MATERIAL FOR THIS EXERCISE:
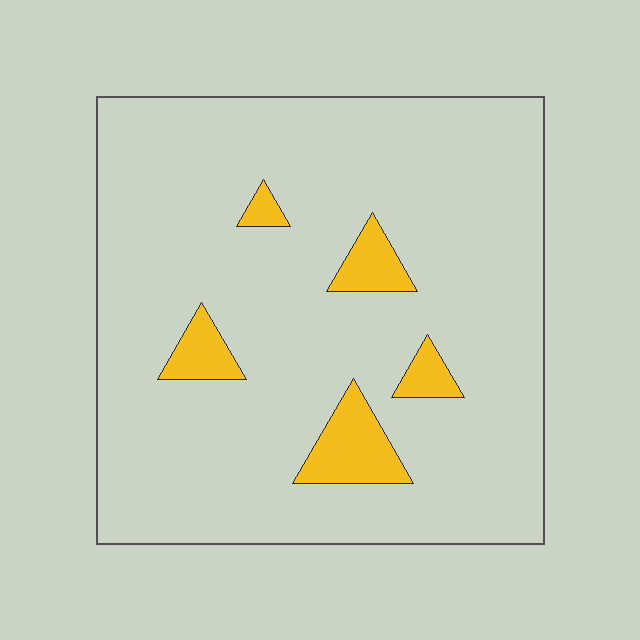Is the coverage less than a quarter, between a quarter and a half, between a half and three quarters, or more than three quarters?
Less than a quarter.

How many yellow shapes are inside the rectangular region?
5.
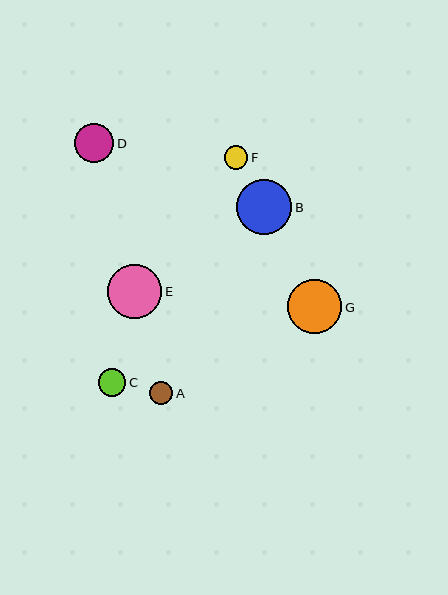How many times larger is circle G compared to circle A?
Circle G is approximately 2.3 times the size of circle A.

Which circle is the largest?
Circle B is the largest with a size of approximately 55 pixels.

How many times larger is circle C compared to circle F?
Circle C is approximately 1.2 times the size of circle F.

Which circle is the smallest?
Circle F is the smallest with a size of approximately 23 pixels.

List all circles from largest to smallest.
From largest to smallest: B, G, E, D, C, A, F.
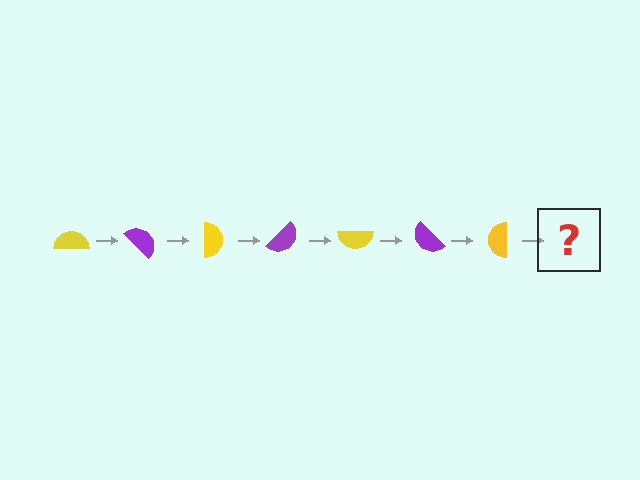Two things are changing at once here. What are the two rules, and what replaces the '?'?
The two rules are that it rotates 45 degrees clockwise each step and the color cycles through yellow and purple. The '?' should be a purple semicircle, rotated 315 degrees clockwise from the start.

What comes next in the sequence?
The next element should be a purple semicircle, rotated 315 degrees clockwise from the start.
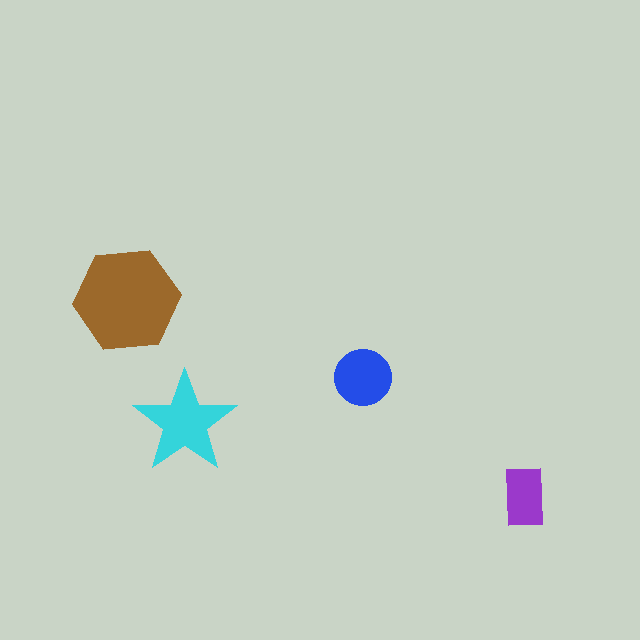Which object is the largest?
The brown hexagon.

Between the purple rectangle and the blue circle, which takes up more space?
The blue circle.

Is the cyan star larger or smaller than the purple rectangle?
Larger.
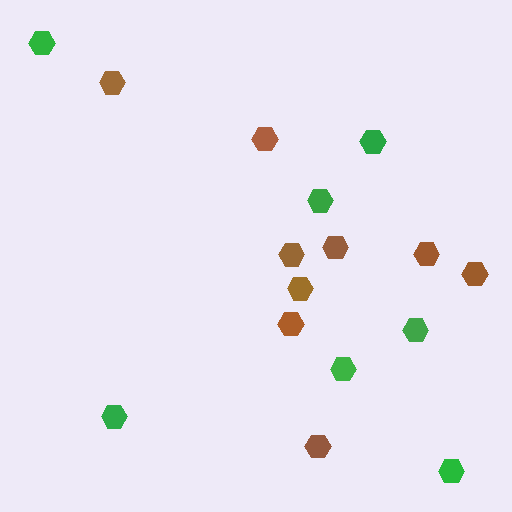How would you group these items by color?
There are 2 groups: one group of green hexagons (7) and one group of brown hexagons (9).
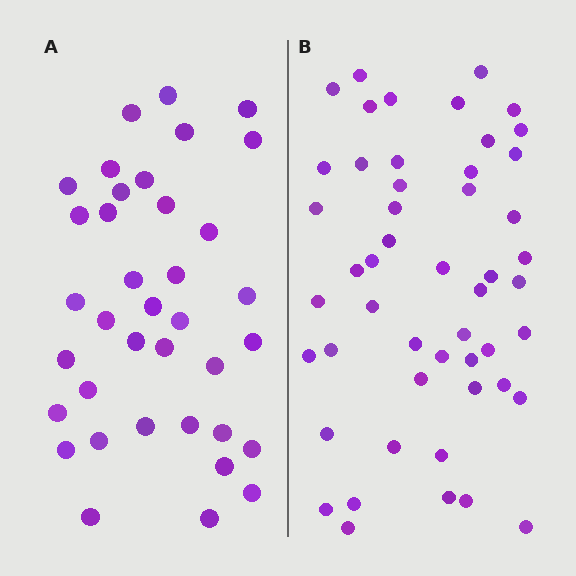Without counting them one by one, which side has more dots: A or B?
Region B (the right region) has more dots.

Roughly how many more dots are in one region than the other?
Region B has approximately 15 more dots than region A.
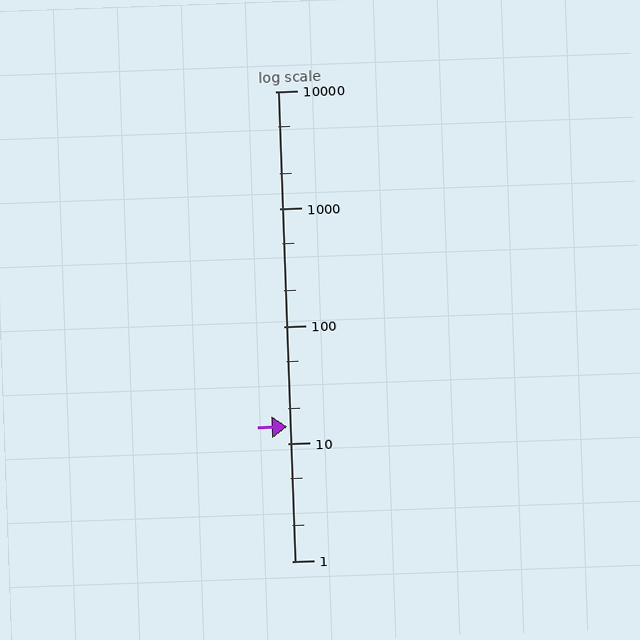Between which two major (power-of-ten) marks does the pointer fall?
The pointer is between 10 and 100.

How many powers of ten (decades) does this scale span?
The scale spans 4 decades, from 1 to 10000.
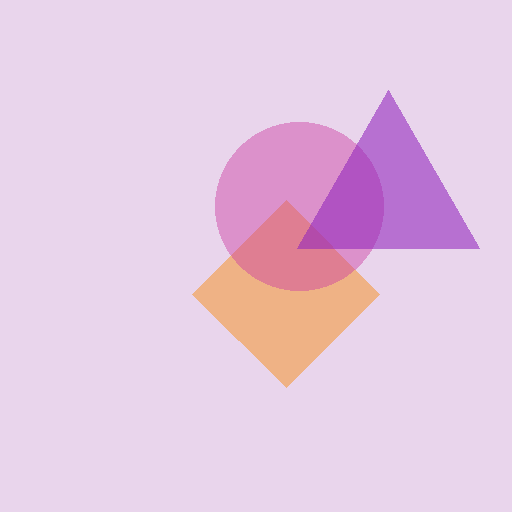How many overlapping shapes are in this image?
There are 3 overlapping shapes in the image.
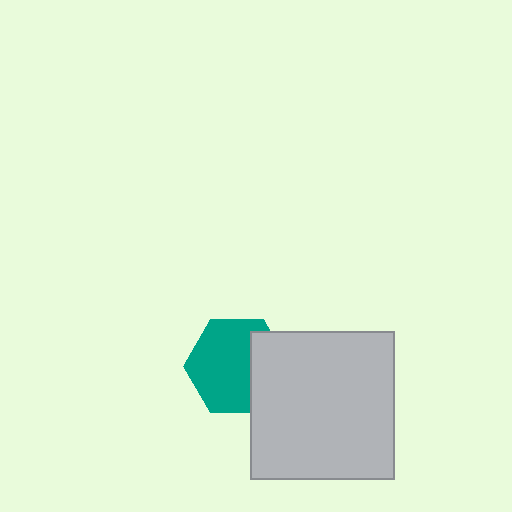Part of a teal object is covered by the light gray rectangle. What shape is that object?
It is a hexagon.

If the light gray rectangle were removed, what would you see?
You would see the complete teal hexagon.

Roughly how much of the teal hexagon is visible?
Most of it is visible (roughly 68%).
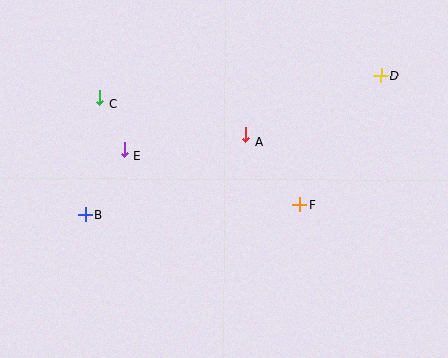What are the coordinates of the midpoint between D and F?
The midpoint between D and F is at (340, 140).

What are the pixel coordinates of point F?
Point F is at (299, 205).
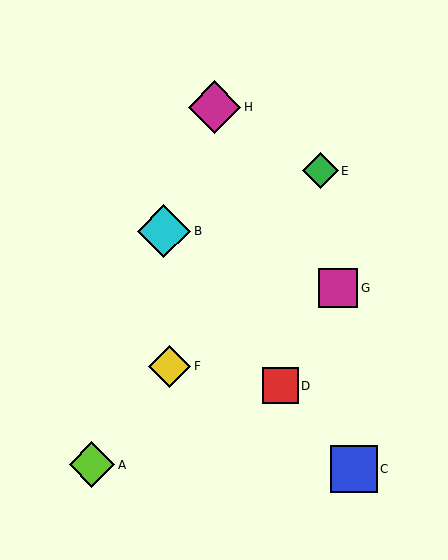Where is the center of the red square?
The center of the red square is at (281, 386).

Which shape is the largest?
The blue square (labeled C) is the largest.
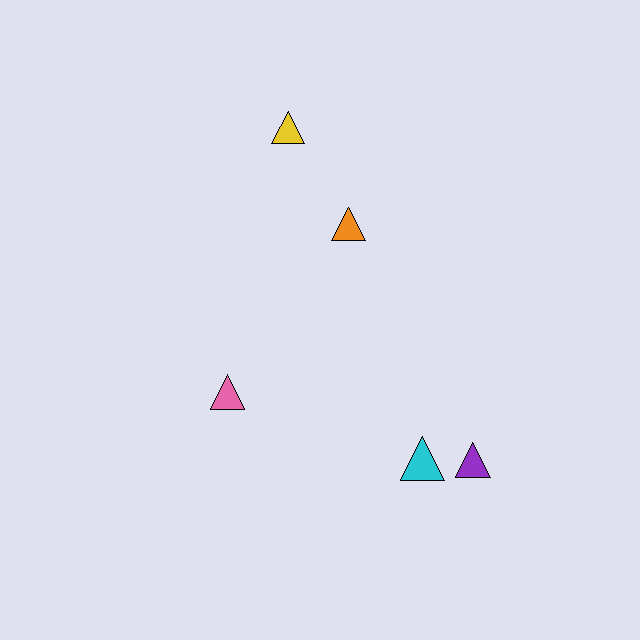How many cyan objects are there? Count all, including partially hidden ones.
There is 1 cyan object.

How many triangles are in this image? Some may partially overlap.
There are 5 triangles.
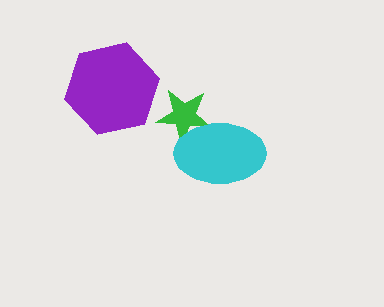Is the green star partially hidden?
Yes, it is partially covered by another shape.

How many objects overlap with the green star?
1 object overlaps with the green star.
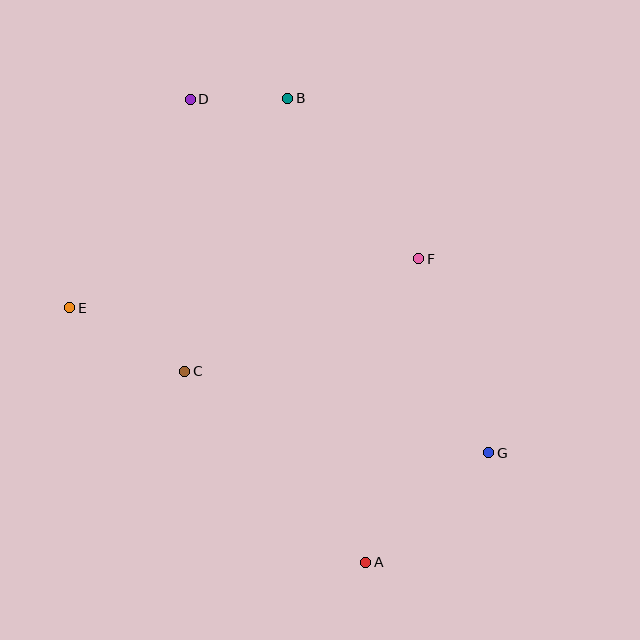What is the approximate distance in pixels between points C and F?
The distance between C and F is approximately 259 pixels.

WHAT YOU SHOULD DO:
Write the records above out again exactly, with no pictures in your copy.

TASK ANSWER:
Is the coverage less than a quarter, between a quarter and a half, between a half and three quarters, or more than three quarters?
Less than a quarter.

How many yellow shapes are inside the rectangular region?
5.
How many times larger is circle G compared to circle A?
Circle G is approximately 2.3 times the size of circle A.

Which circle is the largest?
Circle B is the largest with a size of approximately 55 pixels.

How many times larger is circle C compared to circle F?
Circle C is approximately 1.2 times the size of circle F.

Which circle is the smallest?
Circle F is the smallest with a size of approximately 23 pixels.

List all circles from largest to smallest.
From largest to smallest: B, G, E, D, C, A, F.
Two things are changing at once here. What are the two rules, and what replaces the '?'?
The two rules are that it rotates 45 degrees clockwise each step and the color cycles through yellow and purple. The '?' should be a purple semicircle, rotated 315 degrees clockwise from the start.

What comes next in the sequence?
The next element should be a purple semicircle, rotated 315 degrees clockwise from the start.
Which object is the largest?
The brown hexagon.

Between the purple rectangle and the blue circle, which takes up more space?
The blue circle.

Is the cyan star larger or smaller than the purple rectangle?
Larger.
How would you group these items by color?
There are 2 groups: one group of green hexagons (7) and one group of brown hexagons (9).
Without counting them one by one, which side has more dots: A or B?
Region B (the right region) has more dots.

Roughly how many more dots are in one region than the other?
Region B has approximately 15 more dots than region A.
Between which two major (power-of-ten) marks does the pointer fall?
The pointer is between 10 and 100.

How many powers of ten (decades) does this scale span?
The scale spans 4 decades, from 1 to 10000.
How many overlapping shapes are in this image?
There are 3 overlapping shapes in the image.
Part of a teal object is covered by the light gray rectangle. What shape is that object?
It is a hexagon.

If the light gray rectangle were removed, what would you see?
You would see the complete teal hexagon.

Roughly how much of the teal hexagon is visible?
Most of it is visible (roughly 68%).
What are the coordinates of the midpoint between D and F?
The midpoint between D and F is at (340, 140).

What are the pixel coordinates of point F?
Point F is at (299, 205).
Where is the center of the red square?
The center of the red square is at (281, 386).

Which shape is the largest?
The blue square (labeled C) is the largest.
How many cyan objects are there? Count all, including partially hidden ones.
There is 1 cyan object.

How many triangles are in this image? Some may partially overlap.
There are 5 triangles.
Is the green star partially hidden?
Yes, it is partially covered by another shape.

How many objects overlap with the green star?
1 object overlaps with the green star.
What is the approximate distance in pixels between points C and F?
The distance between C and F is approximately 259 pixels.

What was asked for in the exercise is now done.